▸ **Task directions**: Return each line of the data below verbatim; pictures are to be left out.

— BEGIN Provided data —

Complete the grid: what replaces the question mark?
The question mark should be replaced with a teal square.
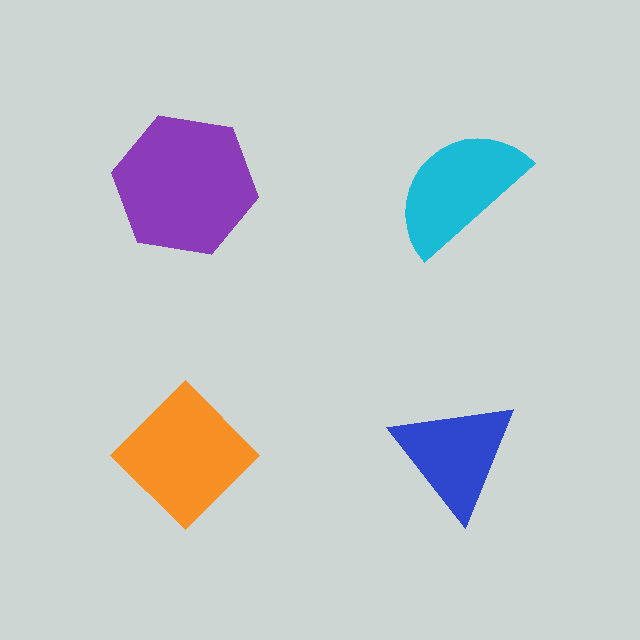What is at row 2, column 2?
A blue triangle.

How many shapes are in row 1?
2 shapes.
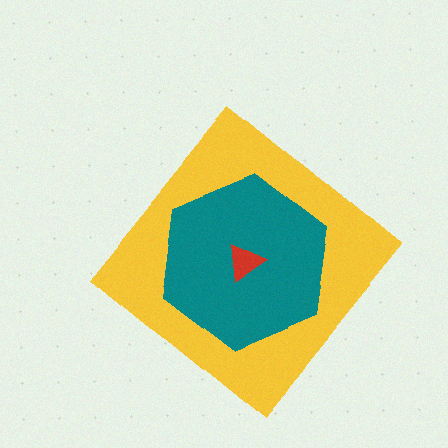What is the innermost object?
The red triangle.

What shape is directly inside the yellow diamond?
The teal hexagon.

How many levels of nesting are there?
3.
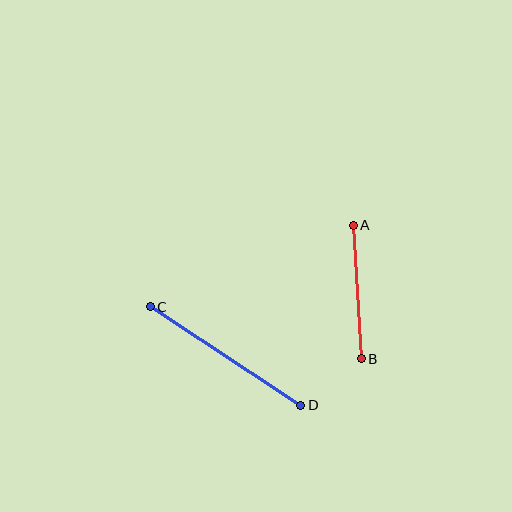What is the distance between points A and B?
The distance is approximately 134 pixels.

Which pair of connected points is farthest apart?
Points C and D are farthest apart.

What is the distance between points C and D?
The distance is approximately 180 pixels.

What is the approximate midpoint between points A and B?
The midpoint is at approximately (357, 292) pixels.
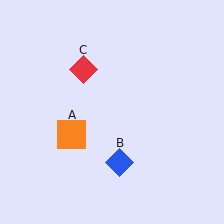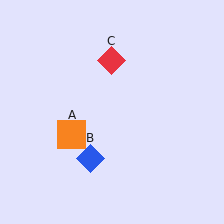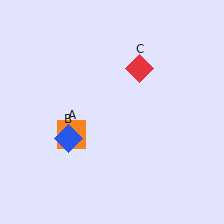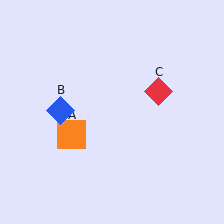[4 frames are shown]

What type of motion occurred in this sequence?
The blue diamond (object B), red diamond (object C) rotated clockwise around the center of the scene.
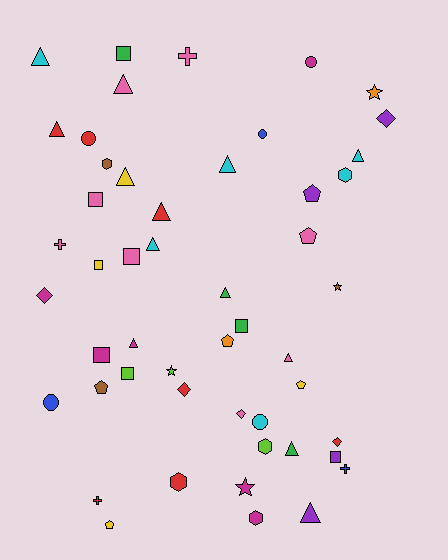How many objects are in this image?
There are 50 objects.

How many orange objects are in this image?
There are 2 orange objects.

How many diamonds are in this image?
There are 5 diamonds.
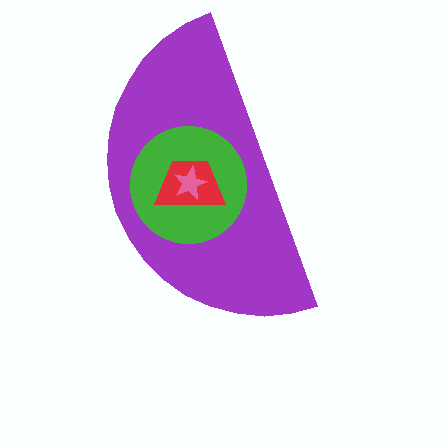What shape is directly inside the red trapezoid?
The pink star.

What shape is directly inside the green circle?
The red trapezoid.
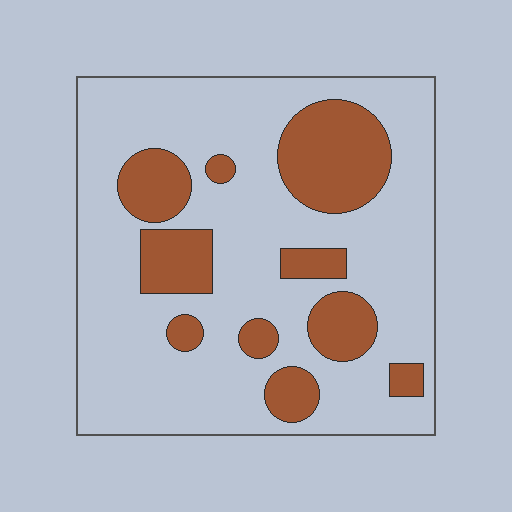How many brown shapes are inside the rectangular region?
10.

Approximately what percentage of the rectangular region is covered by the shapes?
Approximately 25%.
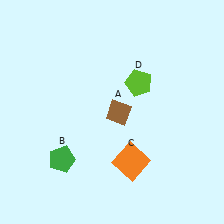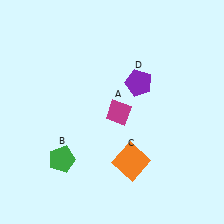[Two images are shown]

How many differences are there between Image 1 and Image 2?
There are 2 differences between the two images.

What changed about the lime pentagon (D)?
In Image 1, D is lime. In Image 2, it changed to purple.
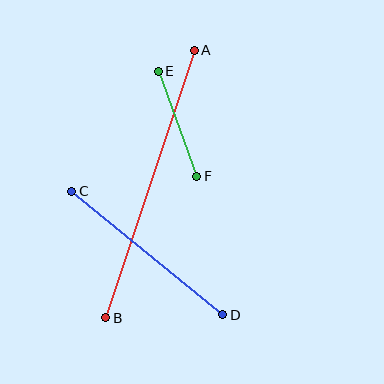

— END Provided data —

▸ **Answer to this task**:
Complete the grid: what replaces the question mark?
The question mark should be replaced with a teal square.
What is at row 2, column 2?
A blue triangle.

How many shapes are in row 1?
2 shapes.
What is the innermost object?
The red triangle.

What shape is directly inside the yellow diamond?
The teal hexagon.

How many levels of nesting are there?
3.
What is the distance between points A and B?
The distance is approximately 134 pixels.

Which pair of connected points is farthest apart?
Points C and D are farthest apart.

What is the distance between points C and D?
The distance is approximately 180 pixels.

What is the approximate midpoint between points A and B?
The midpoint is at approximately (357, 292) pixels.
[4 frames are shown]

What type of motion occurred in this sequence?
The blue diamond (object B), red diamond (object C) rotated clockwise around the center of the scene.
How many objects are in this image?
There are 50 objects.

How many orange objects are in this image?
There are 2 orange objects.

How many diamonds are in this image?
There are 5 diamonds.
What shape is directly inside the red trapezoid?
The pink star.

What shape is directly inside the green circle?
The red trapezoid.
How many brown shapes are inside the rectangular region?
10.

Approximately what percentage of the rectangular region is covered by the shapes?
Approximately 25%.
[Two images are shown]

How many differences are there between Image 1 and Image 2?
There are 2 differences between the two images.

What changed about the lime pentagon (D)?
In Image 1, D is lime. In Image 2, it changed to purple.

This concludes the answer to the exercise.